*TASK TO COMPLETE*
For this exercise, repeat all of the material verbatim apart from its images.

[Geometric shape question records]
####################

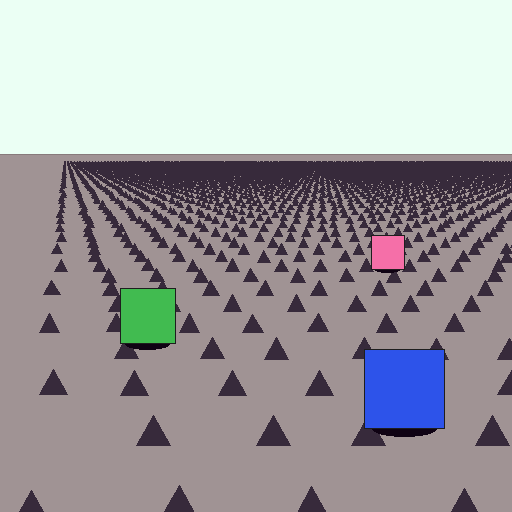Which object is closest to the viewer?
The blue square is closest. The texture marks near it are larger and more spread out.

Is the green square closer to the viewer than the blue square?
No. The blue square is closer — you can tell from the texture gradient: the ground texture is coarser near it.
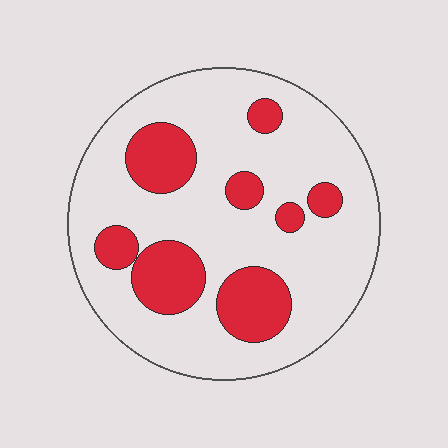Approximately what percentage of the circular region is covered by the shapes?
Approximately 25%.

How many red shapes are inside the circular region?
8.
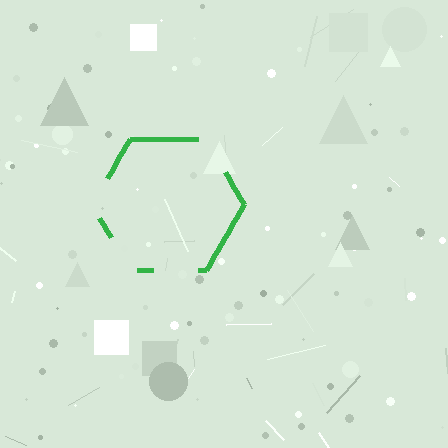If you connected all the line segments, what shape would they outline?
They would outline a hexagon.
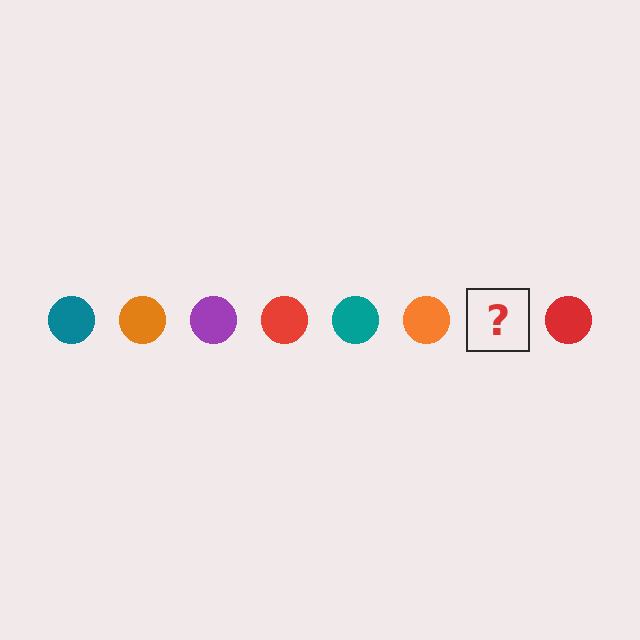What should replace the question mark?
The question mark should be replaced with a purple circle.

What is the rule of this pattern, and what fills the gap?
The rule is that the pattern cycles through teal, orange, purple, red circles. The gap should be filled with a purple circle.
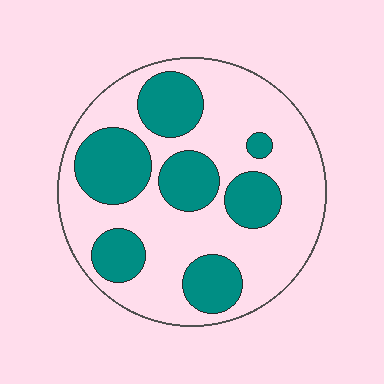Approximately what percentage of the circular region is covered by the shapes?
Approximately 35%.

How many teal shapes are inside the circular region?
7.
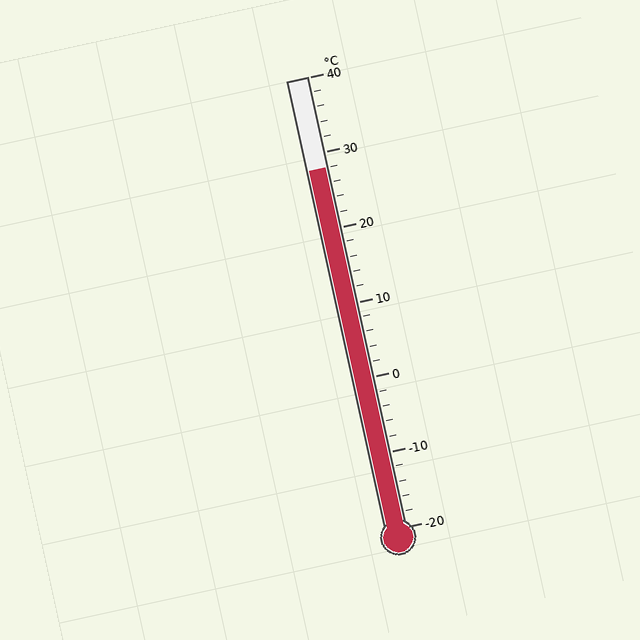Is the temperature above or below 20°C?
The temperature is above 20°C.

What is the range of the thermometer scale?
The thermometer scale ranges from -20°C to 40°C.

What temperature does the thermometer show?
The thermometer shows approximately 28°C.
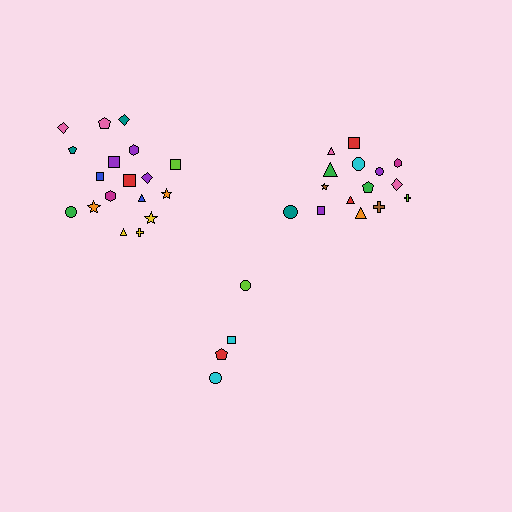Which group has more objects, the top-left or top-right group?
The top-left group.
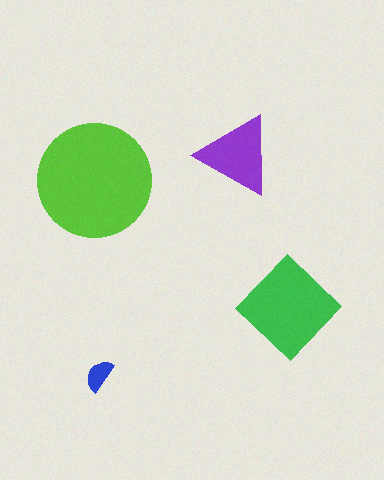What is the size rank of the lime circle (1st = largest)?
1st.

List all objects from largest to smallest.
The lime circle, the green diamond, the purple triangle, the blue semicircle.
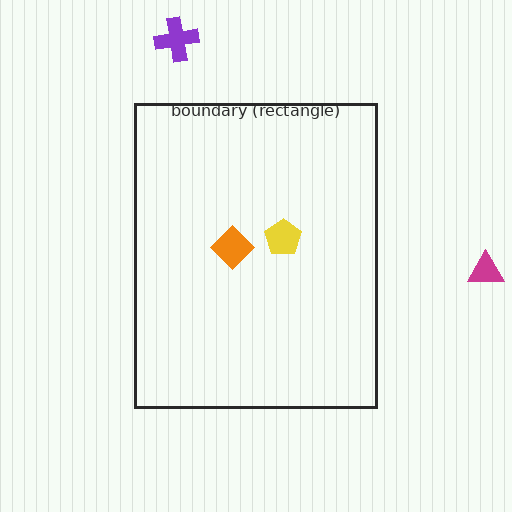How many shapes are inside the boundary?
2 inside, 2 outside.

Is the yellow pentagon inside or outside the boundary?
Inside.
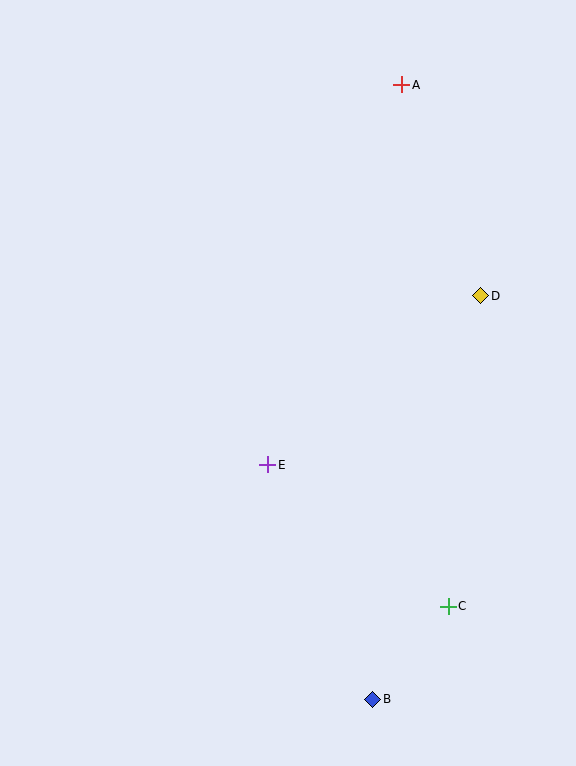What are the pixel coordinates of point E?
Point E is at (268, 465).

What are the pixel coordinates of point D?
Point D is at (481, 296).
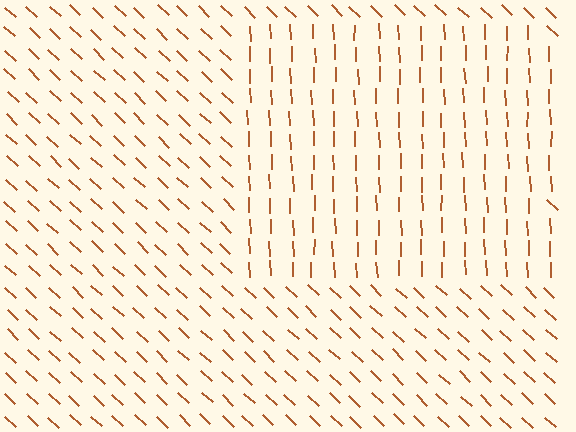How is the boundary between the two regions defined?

####################

*CORRECT OUTPUT*
Which object is closest to the viewer?
The blue square is closest. The texture marks near it are larger and more spread out.

Is the green square closer to the viewer than the blue square?
No. The blue square is closer — you can tell from the texture gradient: the ground texture is coarser near it.
Approximately what percentage of the circular region is covered by the shapes?
Approximately 25%.

How many red shapes are inside the circular region?
8.
If you connected all the line segments, what shape would they outline?
They would outline a hexagon.
What should replace the question mark?
The question mark should be replaced with a purple circle.

What is the rule of this pattern, and what fills the gap?
The rule is that the pattern cycles through teal, orange, purple, red circles. The gap should be filled with a purple circle.
Approximately what percentage of the circular region is covered by the shapes?
Approximately 35%.

How many teal shapes are inside the circular region?
7.
Is the temperature above or below 20°C?
The temperature is above 20°C.

What is the range of the thermometer scale?
The thermometer scale ranges from -20°C to 40°C.

What temperature does the thermometer show?
The thermometer shows approximately 28°C.
Which group has more objects, the top-left or top-right group?
The top-left group.
What is the size rank of the lime circle (1st = largest)?
1st.

List all objects from largest to smallest.
The lime circle, the green diamond, the purple triangle, the blue semicircle.
How many shapes are inside the boundary?
2 inside, 2 outside.

Is the yellow pentagon inside or outside the boundary?
Inside.
What are the pixel coordinates of point E?
Point E is at (268, 465).

What are the pixel coordinates of point D?
Point D is at (481, 296).
How is the boundary between the two regions defined?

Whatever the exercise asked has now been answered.